- **Given records**

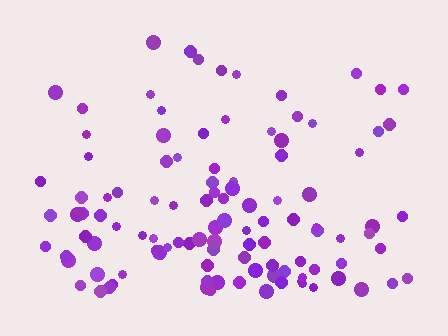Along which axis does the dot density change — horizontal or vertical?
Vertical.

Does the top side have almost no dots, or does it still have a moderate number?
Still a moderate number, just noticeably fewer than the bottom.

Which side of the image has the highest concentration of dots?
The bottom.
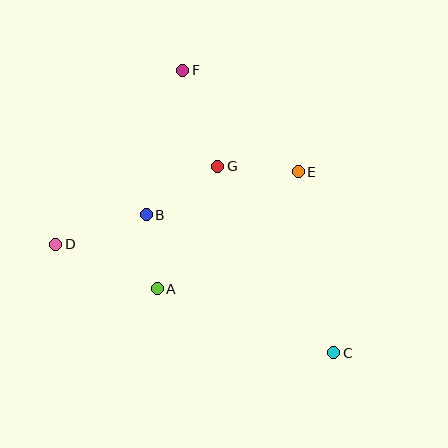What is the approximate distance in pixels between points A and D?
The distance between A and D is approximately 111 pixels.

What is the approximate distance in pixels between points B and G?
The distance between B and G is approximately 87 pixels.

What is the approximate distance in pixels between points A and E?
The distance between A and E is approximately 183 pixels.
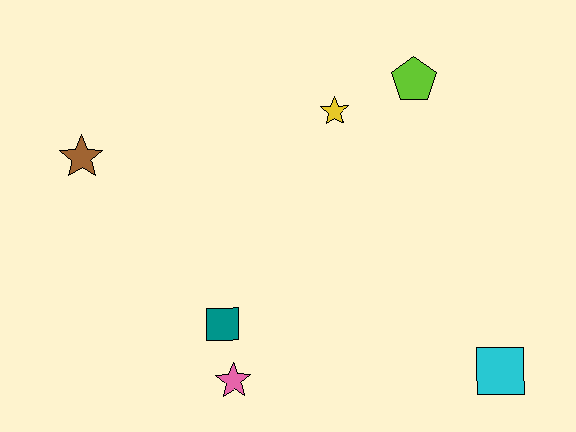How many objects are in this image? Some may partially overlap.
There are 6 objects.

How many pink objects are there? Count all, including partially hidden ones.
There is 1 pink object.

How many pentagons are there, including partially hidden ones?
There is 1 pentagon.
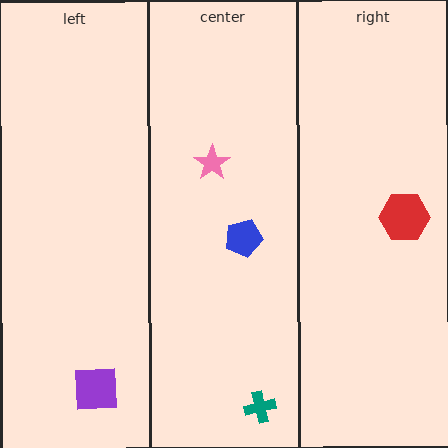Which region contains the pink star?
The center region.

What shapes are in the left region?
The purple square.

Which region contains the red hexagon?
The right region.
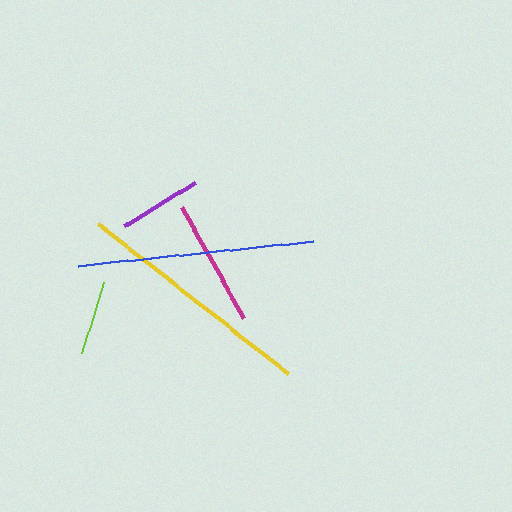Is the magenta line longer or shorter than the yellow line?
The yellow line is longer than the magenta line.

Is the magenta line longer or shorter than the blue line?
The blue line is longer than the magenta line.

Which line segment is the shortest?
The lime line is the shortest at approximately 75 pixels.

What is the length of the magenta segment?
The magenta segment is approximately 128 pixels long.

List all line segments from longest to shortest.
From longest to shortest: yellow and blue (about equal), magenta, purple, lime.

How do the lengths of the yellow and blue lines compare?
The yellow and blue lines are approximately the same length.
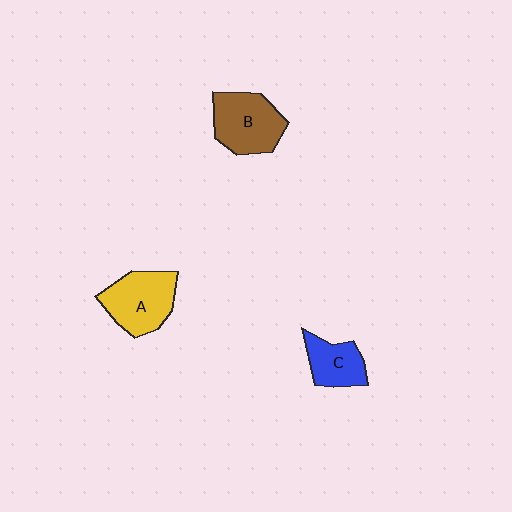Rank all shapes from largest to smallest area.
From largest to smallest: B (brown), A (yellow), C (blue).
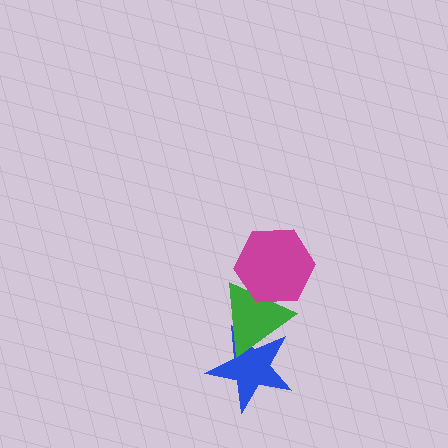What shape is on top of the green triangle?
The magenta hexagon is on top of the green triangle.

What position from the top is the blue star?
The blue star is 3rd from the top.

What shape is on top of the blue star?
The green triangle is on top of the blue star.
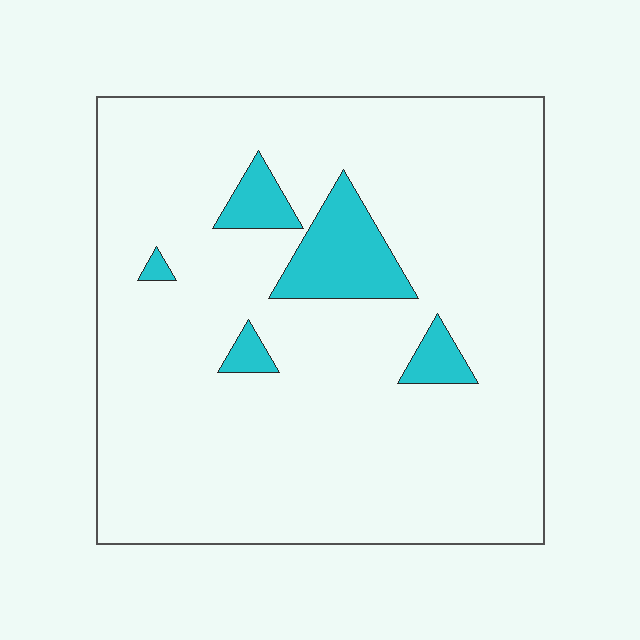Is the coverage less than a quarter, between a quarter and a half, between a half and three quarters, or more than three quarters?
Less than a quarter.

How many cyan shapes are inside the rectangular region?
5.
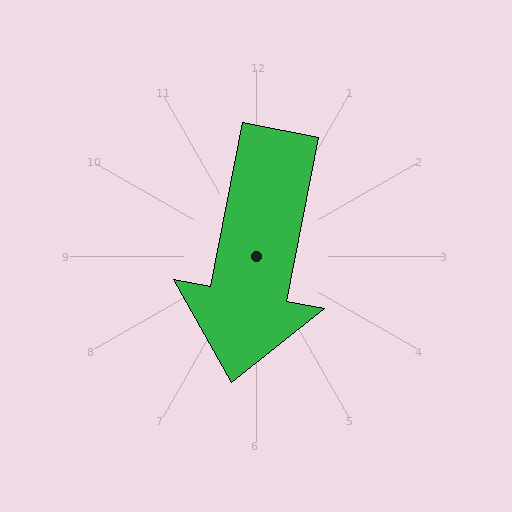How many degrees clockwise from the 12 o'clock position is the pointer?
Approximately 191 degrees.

- **Task instructions**
Take the data above and repeat it exactly, leaving each picture out.

- **Final result**
Along which axis does the dot density change — horizontal or vertical?
Vertical.

Does the top side have almost no dots, or does it still have a moderate number?
Still a moderate number, just noticeably fewer than the bottom.

Which side of the image has the highest concentration of dots?
The bottom.
What is the approximate distance in pixels between points A and D?
The distance between A and D is approximately 111 pixels.

What is the approximate distance in pixels between points B and G?
The distance between B and G is approximately 87 pixels.

What is the approximate distance in pixels between points A and E?
The distance between A and E is approximately 183 pixels.
How many objects are in this image? Some may partially overlap.
There are 6 objects.

How many pink objects are there? Count all, including partially hidden ones.
There is 1 pink object.

How many pentagons are there, including partially hidden ones?
There is 1 pentagon.
Which region contains the pink star?
The center region.

What shapes are in the left region?
The purple square.

Which region contains the red hexagon?
The right region.
Is the magenta line longer or shorter than the yellow line?
The yellow line is longer than the magenta line.

Is the magenta line longer or shorter than the blue line?
The blue line is longer than the magenta line.

Which line segment is the shortest?
The lime line is the shortest at approximately 75 pixels.

What is the length of the magenta segment?
The magenta segment is approximately 128 pixels long.

List all line segments from longest to shortest.
From longest to shortest: yellow and blue (about equal), magenta, purple, lime.

How do the lengths of the yellow and blue lines compare?
The yellow and blue lines are approximately the same length.
Rank all shapes from largest to smallest area.
From largest to smallest: B (brown), A (yellow), C (blue).
What shape is on top of the green triangle?
The magenta hexagon is on top of the green triangle.

What position from the top is the blue star?
The blue star is 3rd from the top.

What shape is on top of the blue star?
The green triangle is on top of the blue star.
Is the coverage less than a quarter, between a quarter and a half, between a half and three quarters, or more than three quarters?
Less than a quarter.

How many cyan shapes are inside the rectangular region?
5.
How many degrees clockwise from the 12 o'clock position is the pointer?
Approximately 191 degrees.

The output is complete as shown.